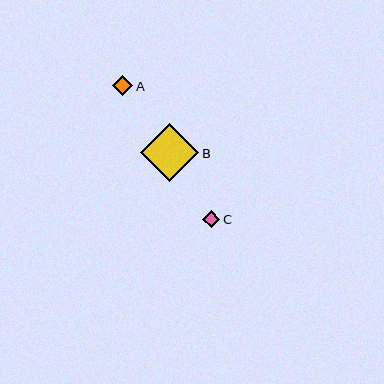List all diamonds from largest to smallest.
From largest to smallest: B, A, C.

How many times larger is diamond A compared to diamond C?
Diamond A is approximately 1.2 times the size of diamond C.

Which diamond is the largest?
Diamond B is the largest with a size of approximately 58 pixels.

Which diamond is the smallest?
Diamond C is the smallest with a size of approximately 18 pixels.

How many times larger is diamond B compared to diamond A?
Diamond B is approximately 2.9 times the size of diamond A.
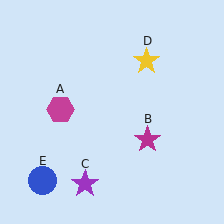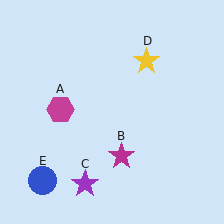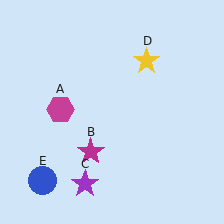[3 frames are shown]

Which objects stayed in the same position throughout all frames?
Magenta hexagon (object A) and purple star (object C) and yellow star (object D) and blue circle (object E) remained stationary.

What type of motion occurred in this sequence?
The magenta star (object B) rotated clockwise around the center of the scene.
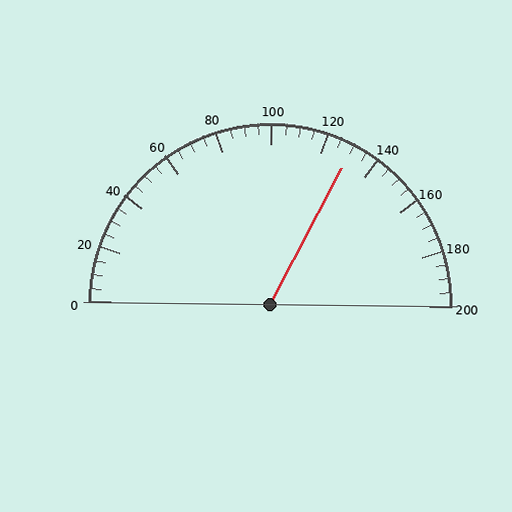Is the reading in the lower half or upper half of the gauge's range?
The reading is in the upper half of the range (0 to 200).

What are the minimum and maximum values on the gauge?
The gauge ranges from 0 to 200.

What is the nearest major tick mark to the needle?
The nearest major tick mark is 120.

### [Objective]
Copy out all the data without changing anything, and drop the pictures.

### [Expected answer]
List all diamonds from largest to smallest.
From largest to smallest: B, A, C.

How many times larger is diamond A compared to diamond C?
Diamond A is approximately 1.2 times the size of diamond C.

Which diamond is the largest?
Diamond B is the largest with a size of approximately 58 pixels.

Which diamond is the smallest?
Diamond C is the smallest with a size of approximately 18 pixels.

How many times larger is diamond B compared to diamond A?
Diamond B is approximately 2.9 times the size of diamond A.
[3 frames are shown]

Which objects stayed in the same position throughout all frames?
Magenta hexagon (object A) and purple star (object C) and yellow star (object D) and blue circle (object E) remained stationary.

What type of motion occurred in this sequence?
The magenta star (object B) rotated clockwise around the center of the scene.
Is the reading in the lower half or upper half of the gauge's range?
The reading is in the upper half of the range (0 to 200).

What are the minimum and maximum values on the gauge?
The gauge ranges from 0 to 200.

What is the nearest major tick mark to the needle?
The nearest major tick mark is 120.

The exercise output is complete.